▸ TASK OBJECTIVE
Write out all of the records precisely. Skip anything that is a picture.

▸ EXCERPTED RECORDS
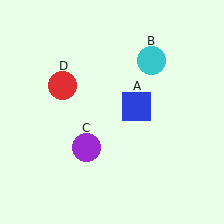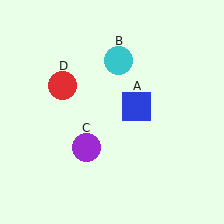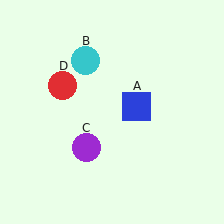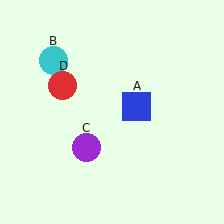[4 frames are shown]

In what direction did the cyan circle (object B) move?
The cyan circle (object B) moved left.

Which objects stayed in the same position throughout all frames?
Blue square (object A) and purple circle (object C) and red circle (object D) remained stationary.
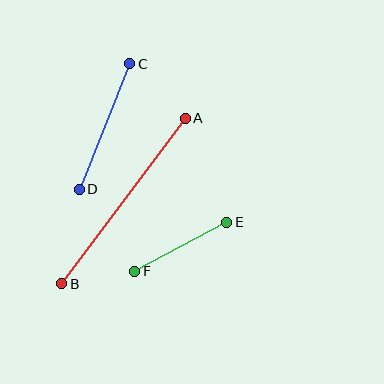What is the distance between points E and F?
The distance is approximately 104 pixels.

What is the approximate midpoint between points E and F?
The midpoint is at approximately (181, 247) pixels.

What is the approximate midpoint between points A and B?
The midpoint is at approximately (124, 201) pixels.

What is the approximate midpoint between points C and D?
The midpoint is at approximately (104, 127) pixels.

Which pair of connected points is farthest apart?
Points A and B are farthest apart.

▸ FULL RESPONSE
[4 frames are shown]

In what direction did the cyan circle (object B) move?
The cyan circle (object B) moved left.

Which objects stayed in the same position throughout all frames?
Blue square (object A) and purple circle (object C) and red circle (object D) remained stationary.
What is the distance between points E and F?
The distance is approximately 104 pixels.

What is the approximate midpoint between points E and F?
The midpoint is at approximately (181, 247) pixels.

What is the approximate midpoint between points A and B?
The midpoint is at approximately (124, 201) pixels.

What is the approximate midpoint between points C and D?
The midpoint is at approximately (104, 127) pixels.

Which pair of connected points is farthest apart?
Points A and B are farthest apart.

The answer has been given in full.